Only the span from the line containing "Of circles A" down to the line containing "[4 frames are shown]" is to be printed, exactly and inclusively, with pictures omitted.

— START OF Given records —

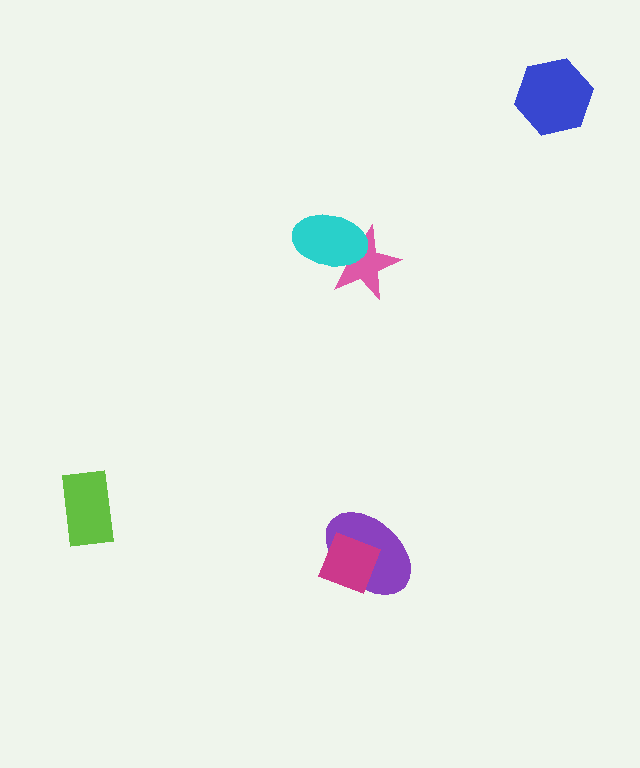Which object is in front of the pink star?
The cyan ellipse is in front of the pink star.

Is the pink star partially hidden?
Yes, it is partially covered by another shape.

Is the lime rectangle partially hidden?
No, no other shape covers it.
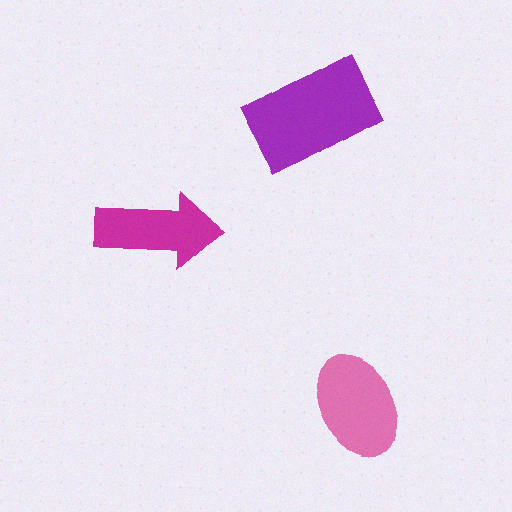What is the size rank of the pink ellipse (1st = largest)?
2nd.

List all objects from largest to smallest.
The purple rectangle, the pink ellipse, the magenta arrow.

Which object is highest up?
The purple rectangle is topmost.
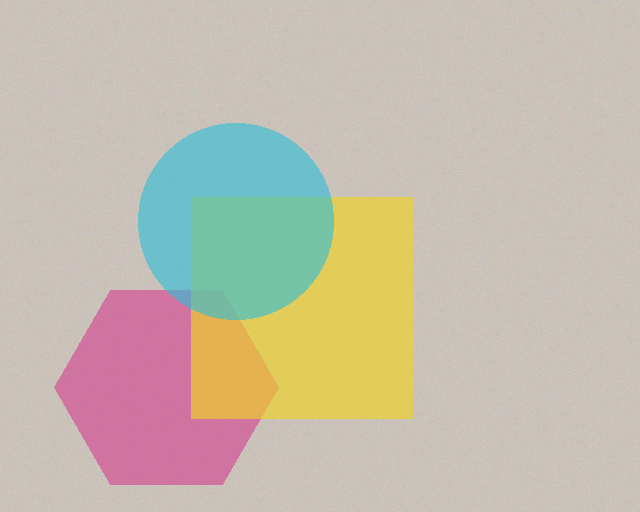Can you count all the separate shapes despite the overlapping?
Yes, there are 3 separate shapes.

— END OF Given records —
— START OF Given records —

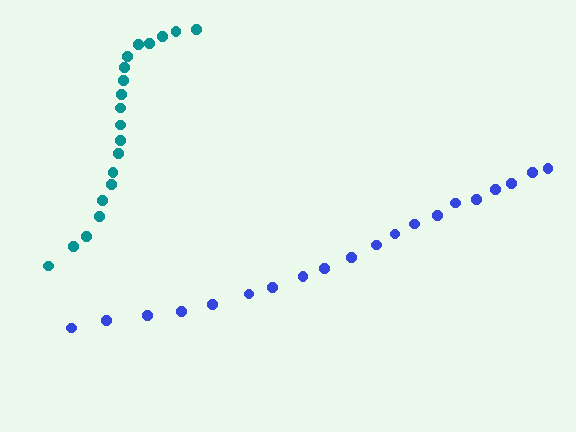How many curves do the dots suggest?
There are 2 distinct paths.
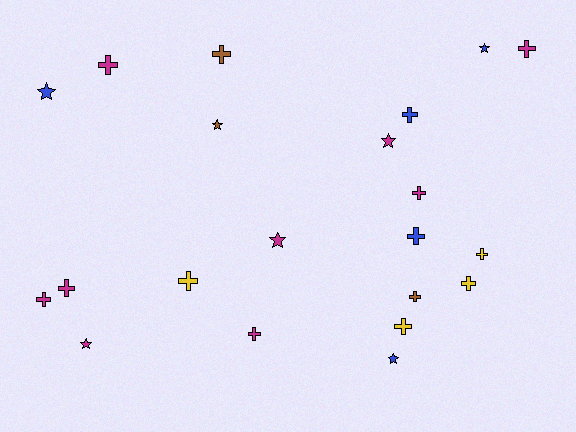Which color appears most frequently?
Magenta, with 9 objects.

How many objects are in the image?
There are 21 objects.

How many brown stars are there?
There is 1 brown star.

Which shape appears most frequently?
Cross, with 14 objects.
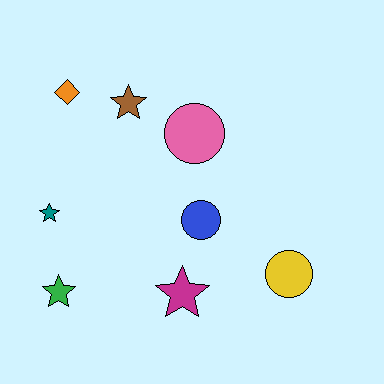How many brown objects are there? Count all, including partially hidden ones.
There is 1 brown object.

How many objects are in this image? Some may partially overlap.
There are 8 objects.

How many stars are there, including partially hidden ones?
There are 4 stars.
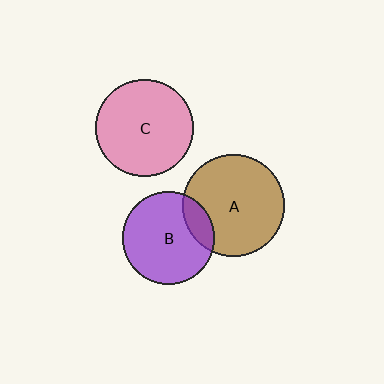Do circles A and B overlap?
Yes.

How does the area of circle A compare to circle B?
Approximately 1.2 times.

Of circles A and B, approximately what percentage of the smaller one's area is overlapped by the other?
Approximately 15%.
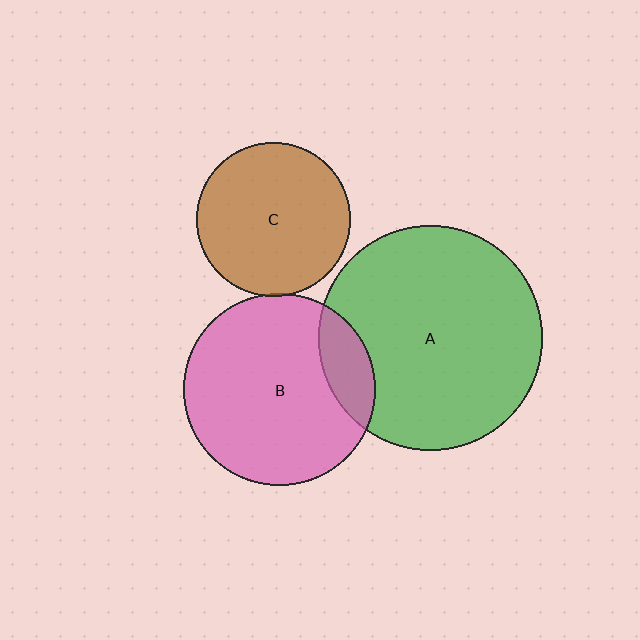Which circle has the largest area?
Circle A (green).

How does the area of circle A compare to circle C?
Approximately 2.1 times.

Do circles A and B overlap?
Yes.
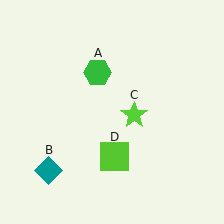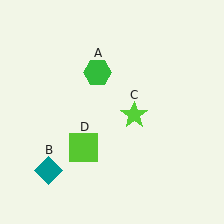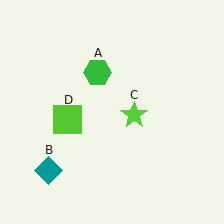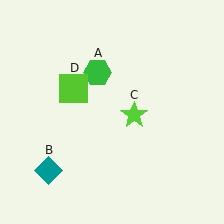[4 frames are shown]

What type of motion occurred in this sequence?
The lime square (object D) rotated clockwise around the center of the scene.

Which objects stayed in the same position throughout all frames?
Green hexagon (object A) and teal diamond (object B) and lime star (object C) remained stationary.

— END OF Given records —

* Exercise solution *
Of circles A and B, approximately what percentage of the smaller one's area is overlapped by the other?
Approximately 15%.
Which circle has the largest area?
Circle A (green).

How does the area of circle A compare to circle C?
Approximately 2.1 times.

Do circles A and B overlap?
Yes.
[4 frames are shown]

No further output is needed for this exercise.